Records from a collection
□ □ □

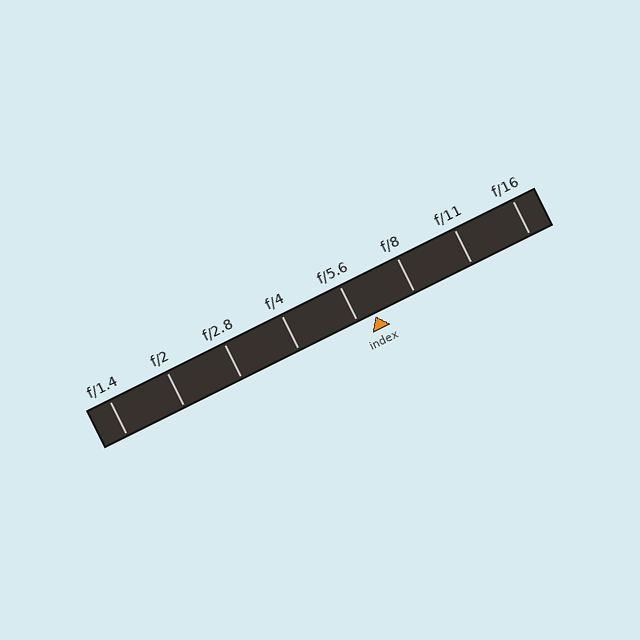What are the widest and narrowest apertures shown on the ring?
The widest aperture shown is f/1.4 and the narrowest is f/16.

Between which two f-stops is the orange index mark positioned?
The index mark is between f/5.6 and f/8.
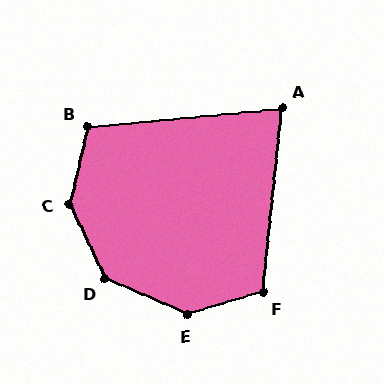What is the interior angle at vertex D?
Approximately 139 degrees (obtuse).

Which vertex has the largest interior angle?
C, at approximately 142 degrees.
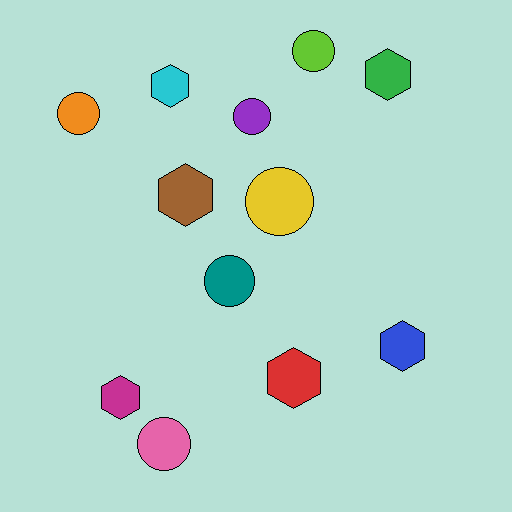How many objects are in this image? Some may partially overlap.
There are 12 objects.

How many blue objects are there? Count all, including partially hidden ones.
There is 1 blue object.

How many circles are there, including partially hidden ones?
There are 6 circles.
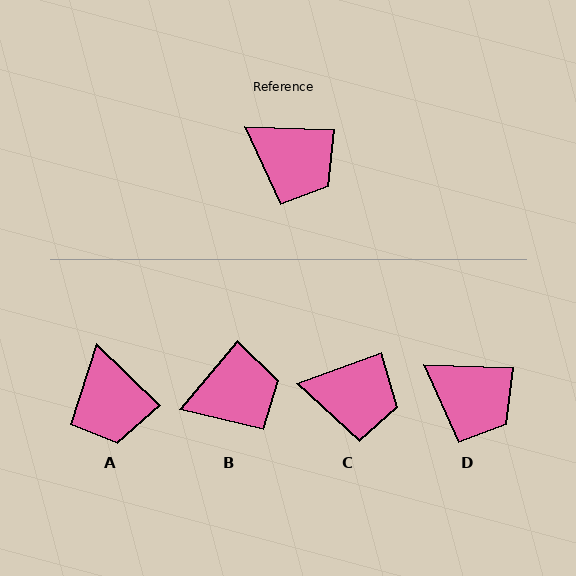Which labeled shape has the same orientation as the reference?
D.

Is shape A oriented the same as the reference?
No, it is off by about 42 degrees.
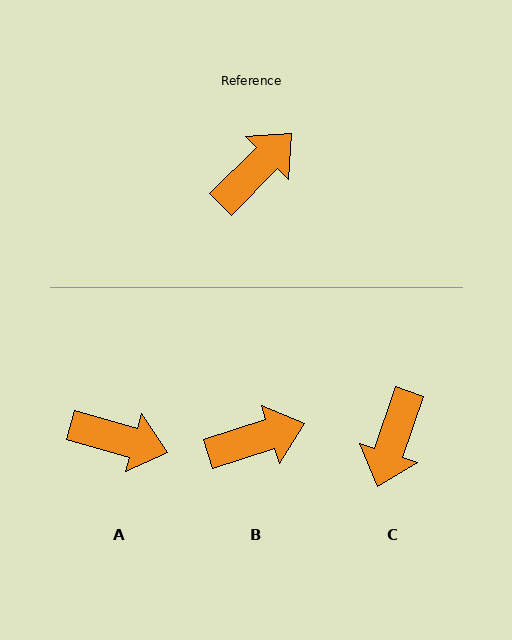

□ □ □

● **PROBLEM STATEMENT**
Leave out every picture and copy verbatim the lines running from the line containing "Which labeled shape" through the final line of the data.

● **ANSWER TO THIS TASK**
Which labeled shape has the same orientation as the reference?
D.

Is shape A oriented the same as the reference?
No, it is off by about 42 degrees.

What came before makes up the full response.